## MATERIAL
-.-.-

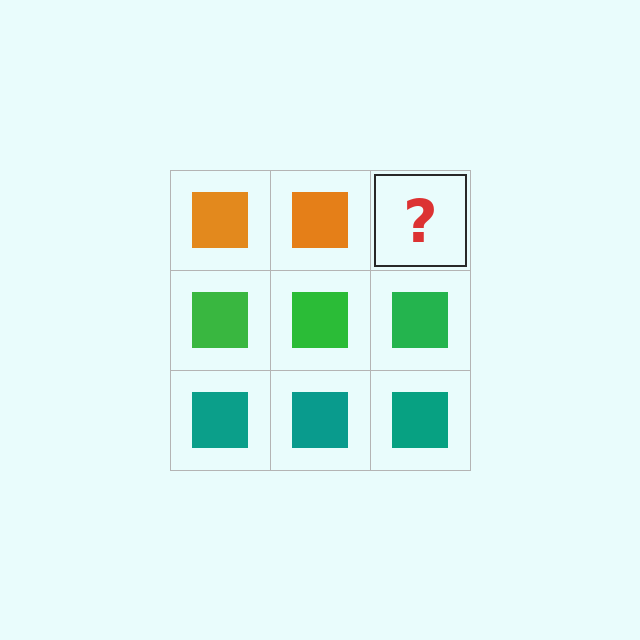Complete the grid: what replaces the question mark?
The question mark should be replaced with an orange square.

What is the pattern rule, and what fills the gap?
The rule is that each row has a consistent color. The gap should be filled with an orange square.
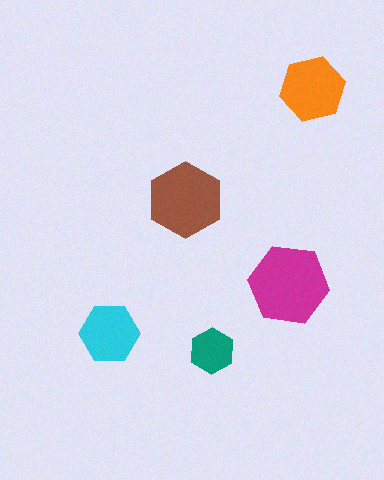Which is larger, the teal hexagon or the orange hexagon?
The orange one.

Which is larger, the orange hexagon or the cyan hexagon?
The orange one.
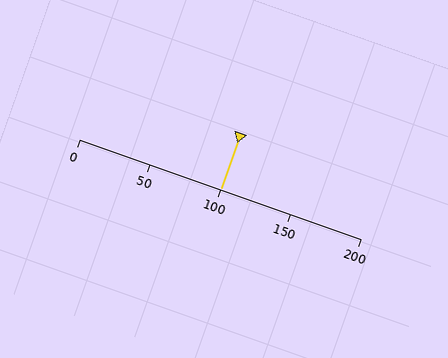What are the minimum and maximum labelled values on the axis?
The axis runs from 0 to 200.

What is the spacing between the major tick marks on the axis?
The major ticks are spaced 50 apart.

-.-.-

## TASK STATEMENT
Copy only this, please: the line with "Which is larger, the teal" and every line after it through the end of the data, with no pictures.

## ANSWER TO THIS PROBLEM
Which is larger, the teal hexagon or the orange hexagon?
The orange one.

Which is larger, the orange hexagon or the cyan hexagon?
The orange one.
What are the minimum and maximum labelled values on the axis?
The axis runs from 0 to 200.

What is the spacing between the major tick marks on the axis?
The major ticks are spaced 50 apart.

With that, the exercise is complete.